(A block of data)
━━━━━━

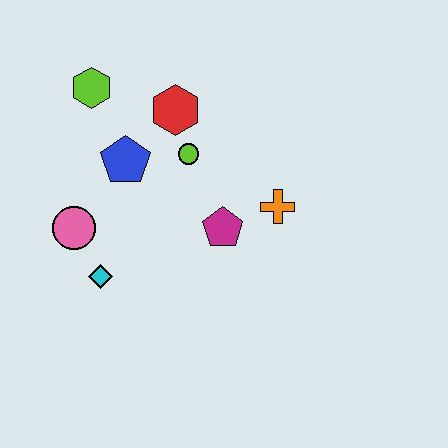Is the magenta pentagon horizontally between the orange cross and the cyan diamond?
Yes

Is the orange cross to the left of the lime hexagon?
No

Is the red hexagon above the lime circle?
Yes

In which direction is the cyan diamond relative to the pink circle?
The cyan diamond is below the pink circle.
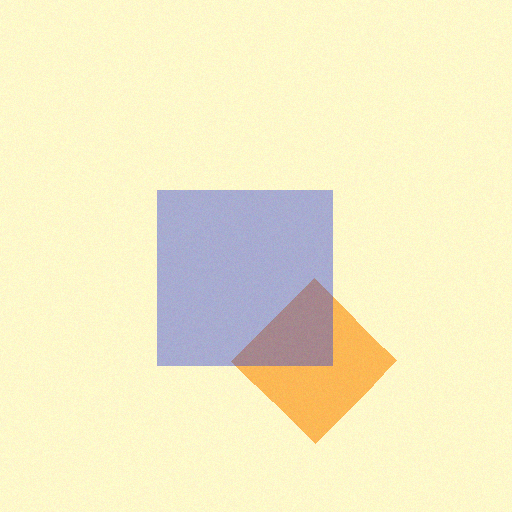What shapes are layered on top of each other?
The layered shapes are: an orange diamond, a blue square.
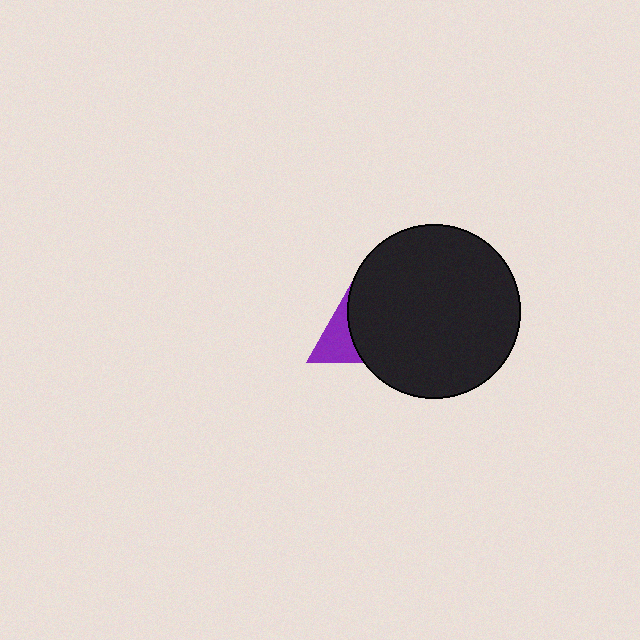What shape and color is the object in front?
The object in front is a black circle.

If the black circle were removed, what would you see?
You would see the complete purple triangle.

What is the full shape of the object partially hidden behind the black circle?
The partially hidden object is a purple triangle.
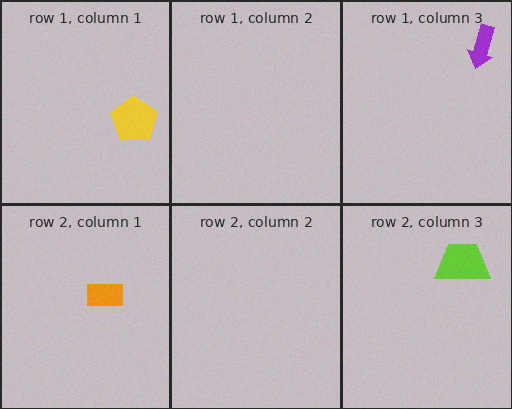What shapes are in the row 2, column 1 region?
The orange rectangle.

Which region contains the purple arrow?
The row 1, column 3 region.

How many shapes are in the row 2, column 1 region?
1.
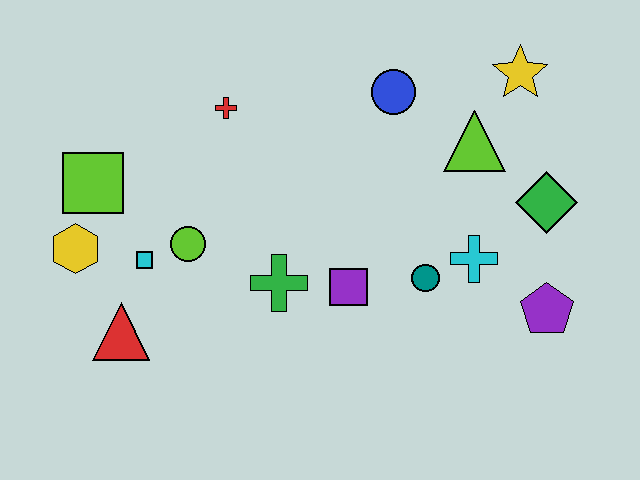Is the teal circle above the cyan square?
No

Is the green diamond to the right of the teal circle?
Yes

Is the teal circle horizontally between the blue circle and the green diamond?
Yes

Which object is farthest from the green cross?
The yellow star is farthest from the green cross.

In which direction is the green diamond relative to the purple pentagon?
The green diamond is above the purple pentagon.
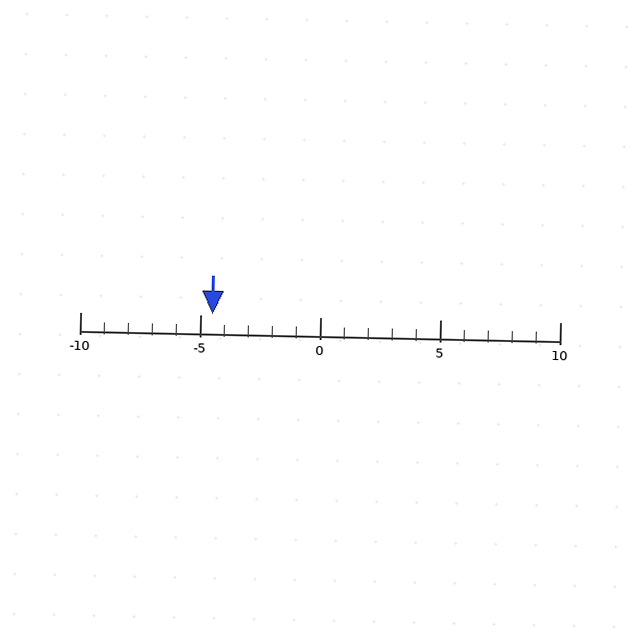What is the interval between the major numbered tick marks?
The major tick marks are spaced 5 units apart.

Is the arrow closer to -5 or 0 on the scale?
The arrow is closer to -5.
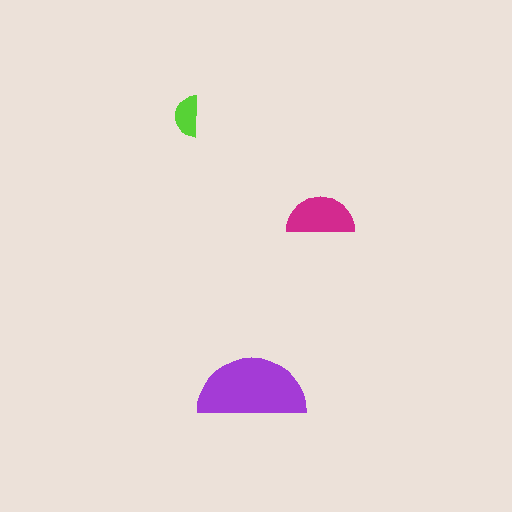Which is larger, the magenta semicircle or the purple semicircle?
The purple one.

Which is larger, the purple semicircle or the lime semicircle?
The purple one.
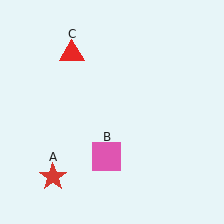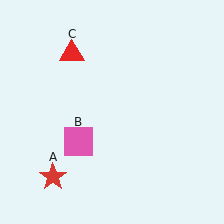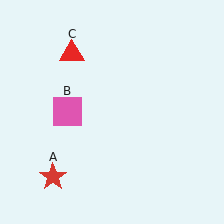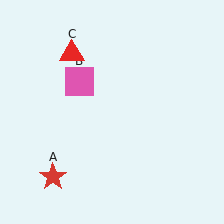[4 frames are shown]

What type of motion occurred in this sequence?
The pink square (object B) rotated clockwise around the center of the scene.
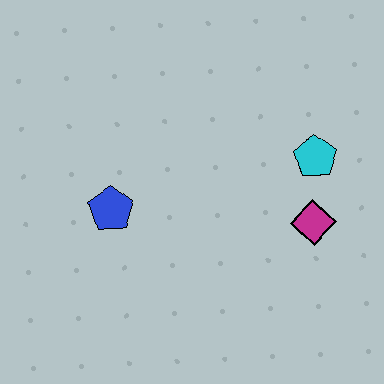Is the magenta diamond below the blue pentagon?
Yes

━━━━━━

Pictures in the records should not appear in your copy, but everything else must be transcribed exactly.

* [Answer to this task]:
Is the magenta pentagon horizontally between the orange cross and the cyan diamond?
Yes

Is the orange cross to the left of the lime hexagon?
No

Is the red hexagon above the lime circle?
Yes

In which direction is the cyan diamond relative to the pink circle?
The cyan diamond is below the pink circle.
What shapes are layered on top of each other?
The layered shapes are: an orange diamond, a blue square.
What shape and color is the object in front?
The object in front is a black circle.

If the black circle were removed, what would you see?
You would see the complete purple triangle.

What is the full shape of the object partially hidden behind the black circle?
The partially hidden object is a purple triangle.
What shapes are in the row 2, column 1 region?
The orange rectangle.

Which region contains the purple arrow?
The row 1, column 3 region.

How many shapes are in the row 2, column 1 region?
1.
Is the teal circle above the cyan square?
No

Is the green diamond to the right of the teal circle?
Yes

Is the teal circle horizontally between the blue circle and the green diamond?
Yes

Which object is farthest from the green cross?
The yellow star is farthest from the green cross.

In which direction is the green diamond relative to the purple pentagon?
The green diamond is above the purple pentagon.
What is the interval between the major numbered tick marks?
The major tick marks are spaced 5 units apart.

Is the arrow closer to -5 or 0 on the scale?
The arrow is closer to -5.
Which is larger, the magenta semicircle or the purple semicircle?
The purple one.

Which is larger, the purple semicircle or the lime semicircle?
The purple one.
[4 frames are shown]

What type of motion occurred in this sequence?
The pink square (object B) rotated clockwise around the center of the scene.
Is the magenta diamond below the blue pentagon?
Yes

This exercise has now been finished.